_Prompt:_ Your task is to repeat all of the material exactly.

_Entries:_
-- begin --
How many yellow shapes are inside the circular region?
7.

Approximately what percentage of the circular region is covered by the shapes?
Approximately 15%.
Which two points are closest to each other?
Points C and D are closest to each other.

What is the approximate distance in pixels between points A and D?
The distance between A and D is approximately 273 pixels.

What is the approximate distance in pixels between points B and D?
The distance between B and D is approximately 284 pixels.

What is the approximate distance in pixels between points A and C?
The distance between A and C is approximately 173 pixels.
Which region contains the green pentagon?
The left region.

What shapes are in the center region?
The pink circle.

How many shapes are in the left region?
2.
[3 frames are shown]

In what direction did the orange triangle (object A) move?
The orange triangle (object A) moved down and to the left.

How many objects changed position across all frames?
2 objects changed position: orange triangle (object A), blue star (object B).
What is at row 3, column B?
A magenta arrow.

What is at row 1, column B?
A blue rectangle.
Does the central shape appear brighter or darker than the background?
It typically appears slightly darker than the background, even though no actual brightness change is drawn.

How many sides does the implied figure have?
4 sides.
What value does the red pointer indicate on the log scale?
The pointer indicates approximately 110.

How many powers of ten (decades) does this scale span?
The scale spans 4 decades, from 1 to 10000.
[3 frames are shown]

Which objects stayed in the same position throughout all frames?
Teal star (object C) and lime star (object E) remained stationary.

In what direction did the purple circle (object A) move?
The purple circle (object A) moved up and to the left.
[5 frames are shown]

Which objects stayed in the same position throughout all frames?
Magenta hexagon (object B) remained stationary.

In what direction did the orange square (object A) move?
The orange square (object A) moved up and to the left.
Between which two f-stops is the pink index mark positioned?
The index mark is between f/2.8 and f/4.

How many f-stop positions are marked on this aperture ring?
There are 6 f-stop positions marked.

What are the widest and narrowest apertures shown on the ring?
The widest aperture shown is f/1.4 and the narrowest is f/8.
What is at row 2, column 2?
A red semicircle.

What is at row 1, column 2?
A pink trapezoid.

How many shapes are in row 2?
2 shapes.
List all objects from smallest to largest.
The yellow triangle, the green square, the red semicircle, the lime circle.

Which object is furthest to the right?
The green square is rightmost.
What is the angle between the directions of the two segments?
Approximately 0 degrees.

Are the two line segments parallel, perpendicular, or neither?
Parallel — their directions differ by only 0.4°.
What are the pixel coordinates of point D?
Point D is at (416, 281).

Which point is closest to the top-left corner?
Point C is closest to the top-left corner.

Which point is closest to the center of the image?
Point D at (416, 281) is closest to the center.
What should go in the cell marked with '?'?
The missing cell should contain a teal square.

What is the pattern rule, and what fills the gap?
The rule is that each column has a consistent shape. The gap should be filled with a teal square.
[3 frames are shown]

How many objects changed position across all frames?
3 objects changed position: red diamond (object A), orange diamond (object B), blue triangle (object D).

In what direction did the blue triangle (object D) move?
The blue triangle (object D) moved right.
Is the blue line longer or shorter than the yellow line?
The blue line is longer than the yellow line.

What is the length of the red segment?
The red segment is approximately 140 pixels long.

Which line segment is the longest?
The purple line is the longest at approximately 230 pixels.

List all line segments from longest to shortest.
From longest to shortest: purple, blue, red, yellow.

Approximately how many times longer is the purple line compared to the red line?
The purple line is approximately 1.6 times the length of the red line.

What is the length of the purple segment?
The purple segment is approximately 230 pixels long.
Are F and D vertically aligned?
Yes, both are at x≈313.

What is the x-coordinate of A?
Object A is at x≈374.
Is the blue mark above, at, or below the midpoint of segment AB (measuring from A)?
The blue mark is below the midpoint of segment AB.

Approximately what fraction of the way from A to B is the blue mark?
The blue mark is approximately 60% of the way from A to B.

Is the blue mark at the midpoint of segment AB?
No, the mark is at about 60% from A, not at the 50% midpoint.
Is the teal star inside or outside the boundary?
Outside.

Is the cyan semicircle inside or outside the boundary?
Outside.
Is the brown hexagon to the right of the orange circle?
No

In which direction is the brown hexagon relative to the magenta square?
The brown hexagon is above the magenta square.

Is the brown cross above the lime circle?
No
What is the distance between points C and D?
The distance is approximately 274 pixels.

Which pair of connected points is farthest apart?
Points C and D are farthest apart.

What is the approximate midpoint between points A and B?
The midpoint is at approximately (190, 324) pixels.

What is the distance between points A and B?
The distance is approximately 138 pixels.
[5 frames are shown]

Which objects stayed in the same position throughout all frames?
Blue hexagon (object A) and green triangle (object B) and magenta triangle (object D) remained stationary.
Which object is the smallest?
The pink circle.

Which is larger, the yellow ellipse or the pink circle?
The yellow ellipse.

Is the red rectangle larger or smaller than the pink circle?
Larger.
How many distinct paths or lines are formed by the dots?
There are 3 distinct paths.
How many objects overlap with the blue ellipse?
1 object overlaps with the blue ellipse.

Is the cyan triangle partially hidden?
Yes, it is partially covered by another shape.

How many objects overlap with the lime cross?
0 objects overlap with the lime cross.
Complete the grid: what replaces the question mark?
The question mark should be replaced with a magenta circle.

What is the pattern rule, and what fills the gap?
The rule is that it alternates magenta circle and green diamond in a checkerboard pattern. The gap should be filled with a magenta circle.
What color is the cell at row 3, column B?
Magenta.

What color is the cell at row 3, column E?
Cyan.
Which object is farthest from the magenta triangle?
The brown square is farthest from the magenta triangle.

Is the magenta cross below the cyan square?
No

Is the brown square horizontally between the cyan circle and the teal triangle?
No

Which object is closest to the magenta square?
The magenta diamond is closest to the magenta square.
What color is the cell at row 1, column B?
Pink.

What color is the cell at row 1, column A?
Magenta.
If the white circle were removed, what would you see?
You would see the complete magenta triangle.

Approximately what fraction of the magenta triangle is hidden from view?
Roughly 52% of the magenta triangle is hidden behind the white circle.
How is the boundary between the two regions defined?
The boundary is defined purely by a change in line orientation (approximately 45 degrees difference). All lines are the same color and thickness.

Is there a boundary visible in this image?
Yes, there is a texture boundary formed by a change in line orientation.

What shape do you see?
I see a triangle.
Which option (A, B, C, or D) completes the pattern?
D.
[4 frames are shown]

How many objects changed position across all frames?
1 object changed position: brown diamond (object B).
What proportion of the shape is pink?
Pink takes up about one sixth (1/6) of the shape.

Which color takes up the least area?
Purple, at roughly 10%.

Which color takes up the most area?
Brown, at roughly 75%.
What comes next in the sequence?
-- end --
_Final answer:_
How many yellow shapes are inside the circular region?
7.

Approximately what percentage of the circular region is covered by the shapes?
Approximately 15%.
Which two points are closest to each other?
Points C and D are closest to each other.

What is the approximate distance in pixels between points A and D?
The distance between A and D is approximately 273 pixels.

What is the approximate distance in pixels between points B and D?
The distance between B and D is approximately 284 pixels.

What is the approximate distance in pixels between points A and C?
The distance between A and C is approximately 173 pixels.
Which region contains the green pentagon?
The left region.

What shapes are in the center region?
The pink circle.

How many shapes are in the left region?
2.
[3 frames are shown]

In what direction did the orange triangle (object A) move?
The orange triangle (object A) moved down and to the left.

How many objects changed position across all frames?
2 objects changed position: orange triangle (object A), blue star (object B).
What is at row 3, column B?
A magenta arrow.

What is at row 1, column B?
A blue rectangle.
Does the central shape appear brighter or darker than the background?
It typically appears slightly darker than the background, even though no actual brightness change is drawn.

How many sides does the implied figure have?
4 sides.
What value does the red pointer indicate on the log scale?
The pointer indicates approximately 110.

How many powers of ten (decades) does this scale span?
The scale spans 4 decades, from 1 to 10000.
[3 frames are shown]

Which objects stayed in the same position throughout all frames?
Teal star (object C) and lime star (object E) remained stationary.

In what direction did the purple circle (object A) move?
The purple circle (object A) moved up and to the left.
[5 frames are shown]

Which objects stayed in the same position throughout all frames?
Magenta hexagon (object B) remained stationary.

In what direction did the orange square (object A) move?
The orange square (object A) moved up and to the left.
Between which two f-stops is the pink index mark positioned?
The index mark is between f/2.8 and f/4.

How many f-stop positions are marked on this aperture ring?
There are 6 f-stop positions marked.

What are the widest and narrowest apertures shown on the ring?
The widest aperture shown is f/1.4 and the narrowest is f/8.
What is at row 2, column 2?
A red semicircle.

What is at row 1, column 2?
A pink trapezoid.

How many shapes are in row 2?
2 shapes.
List all objects from smallest to largest.
The yellow triangle, the green square, the red semicircle, the lime circle.

Which object is furthest to the right?
The green square is rightmost.
What is the angle between the directions of the two segments?
Approximately 0 degrees.

Are the two line segments parallel, perpendicular, or neither?
Parallel — their directions differ by only 0.4°.
What are the pixel coordinates of point D?
Point D is at (416, 281).

Which point is closest to the top-left corner?
Point C is closest to the top-left corner.

Which point is closest to the center of the image?
Point D at (416, 281) is closest to the center.
What should go in the cell marked with '?'?
The missing cell should contain a teal square.

What is the pattern rule, and what fills the gap?
The rule is that each column has a consistent shape. The gap should be filled with a teal square.
[3 frames are shown]

How many objects changed position across all frames?
3 objects changed position: red diamond (object A), orange diamond (object B), blue triangle (object D).

In what direction did the blue triangle (object D) move?
The blue triangle (object D) moved right.
Is the blue line longer or shorter than the yellow line?
The blue line is longer than the yellow line.

What is the length of the red segment?
The red segment is approximately 140 pixels long.

Which line segment is the longest?
The purple line is the longest at approximately 230 pixels.

List all line segments from longest to shortest.
From longest to shortest: purple, blue, red, yellow.

Approximately how many times longer is the purple line compared to the red line?
The purple line is approximately 1.6 times the length of the red line.

What is the length of the purple segment?
The purple segment is approximately 230 pixels long.
Are F and D vertically aligned?
Yes, both are at x≈313.

What is the x-coordinate of A?
Object A is at x≈374.
Is the blue mark above, at, or below the midpoint of segment AB (measuring from A)?
The blue mark is below the midpoint of segment AB.

Approximately what fraction of the way from A to B is the blue mark?
The blue mark is approximately 60% of the way from A to B.

Is the blue mark at the midpoint of segment AB?
No, the mark is at about 60% from A, not at the 50% midpoint.
Is the teal star inside or outside the boundary?
Outside.

Is the cyan semicircle inside or outside the boundary?
Outside.
Is the brown hexagon to the right of the orange circle?
No

In which direction is the brown hexagon relative to the magenta square?
The brown hexagon is above the magenta square.

Is the brown cross above the lime circle?
No
What is the distance between points C and D?
The distance is approximately 274 pixels.

Which pair of connected points is farthest apart?
Points C and D are farthest apart.

What is the approximate midpoint between points A and B?
The midpoint is at approximately (190, 324) pixels.

What is the distance between points A and B?
The distance is approximately 138 pixels.
[5 frames are shown]

Which objects stayed in the same position throughout all frames?
Blue hexagon (object A) and green triangle (object B) and magenta triangle (object D) remained stationary.
Which object is the smallest?
The pink circle.

Which is larger, the yellow ellipse or the pink circle?
The yellow ellipse.

Is the red rectangle larger or smaller than the pink circle?
Larger.
How many distinct paths or lines are formed by the dots?
There are 3 distinct paths.
How many objects overlap with the blue ellipse?
1 object overlaps with the blue ellipse.

Is the cyan triangle partially hidden?
Yes, it is partially covered by another shape.

How many objects overlap with the lime cross?
0 objects overlap with the lime cross.
Complete the grid: what replaces the question mark?
The question mark should be replaced with a magenta circle.

What is the pattern rule, and what fills the gap?
The rule is that it alternates magenta circle and green diamond in a checkerboard pattern. The gap should be filled with a magenta circle.
What color is the cell at row 3, column B?
Magenta.

What color is the cell at row 3, column E?
Cyan.
Which object is farthest from the magenta triangle?
The brown square is farthest from the magenta triangle.

Is the magenta cross below the cyan square?
No

Is the brown square horizontally between the cyan circle and the teal triangle?
No

Which object is closest to the magenta square?
The magenta diamond is closest to the magenta square.
What color is the cell at row 1, column B?
Pink.

What color is the cell at row 1, column A?
Magenta.
If the white circle were removed, what would you see?
You would see the complete magenta triangle.

Approximately what fraction of the magenta triangle is hidden from view?
Roughly 52% of the magenta triangle is hidden behind the white circle.
How is the boundary between the two regions defined?
The boundary is defined purely by a change in line orientation (approximately 45 degrees difference). All lines are the same color and thickness.

Is there a boundary visible in this image?
Yes, there is a texture boundary formed by a change in line orientation.

What shape do you see?
I see a triangle.
Which option (A, B, C, or D) completes the pattern?
D.
[4 frames are shown]

How many objects changed position across all frames?
1 object changed position: brown diamond (object B).
What proportion of the shape is pink?
Pink takes up about one sixth (1/6) of the shape.

Which color takes up the least area?
Purple, at roughly 10%.

Which color takes up the most area?
Brown, at roughly 75%.
What comes next in the sequence?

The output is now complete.